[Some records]
#####

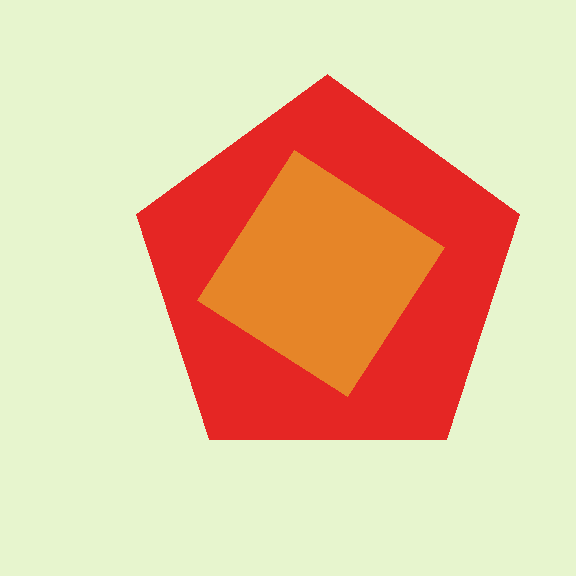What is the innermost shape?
The orange diamond.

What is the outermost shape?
The red pentagon.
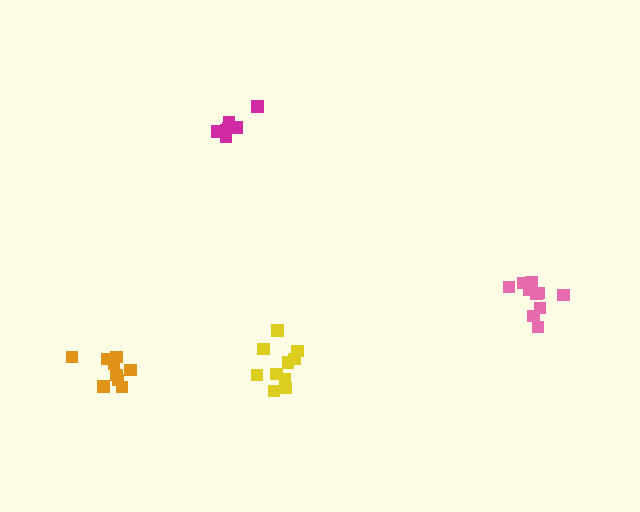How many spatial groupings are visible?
There are 4 spatial groupings.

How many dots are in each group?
Group 1: 10 dots, Group 2: 8 dots, Group 3: 10 dots, Group 4: 9 dots (37 total).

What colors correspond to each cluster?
The clusters are colored: yellow, magenta, pink, orange.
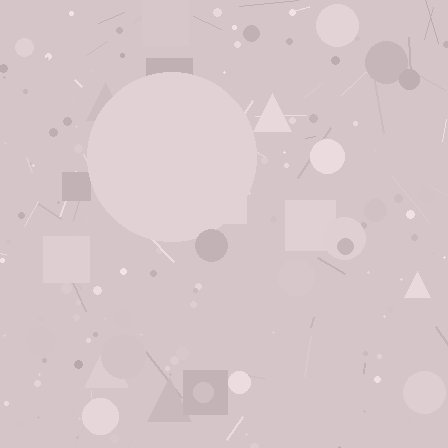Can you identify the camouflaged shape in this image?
The camouflaged shape is a circle.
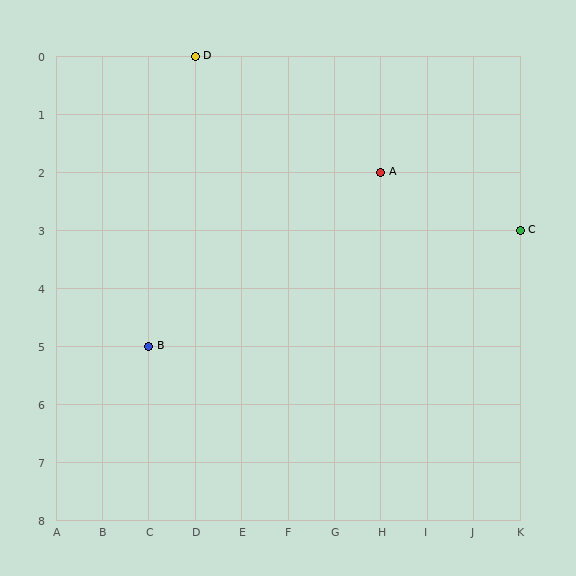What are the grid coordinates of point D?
Point D is at grid coordinates (D, 0).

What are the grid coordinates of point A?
Point A is at grid coordinates (H, 2).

#####

→ Stated task:
Repeat the preceding records precisely, and leave every picture out of the copy.

→ Finished answer:
What is the innermost shape?
The orange diamond.

What is the outermost shape?
The red pentagon.
How many spatial groupings are visible?
There are 4 spatial groupings.

How many dots are in each group?
Group 1: 10 dots, Group 2: 8 dots, Group 3: 10 dots, Group 4: 9 dots (37 total).

What colors correspond to each cluster?
The clusters are colored: yellow, magenta, pink, orange.
Can you identify the camouflaged shape in this image?
The camouflaged shape is a circle.
What are the grid coordinates of point D?
Point D is at grid coordinates (D, 0).

What are the grid coordinates of point A?
Point A is at grid coordinates (H, 2).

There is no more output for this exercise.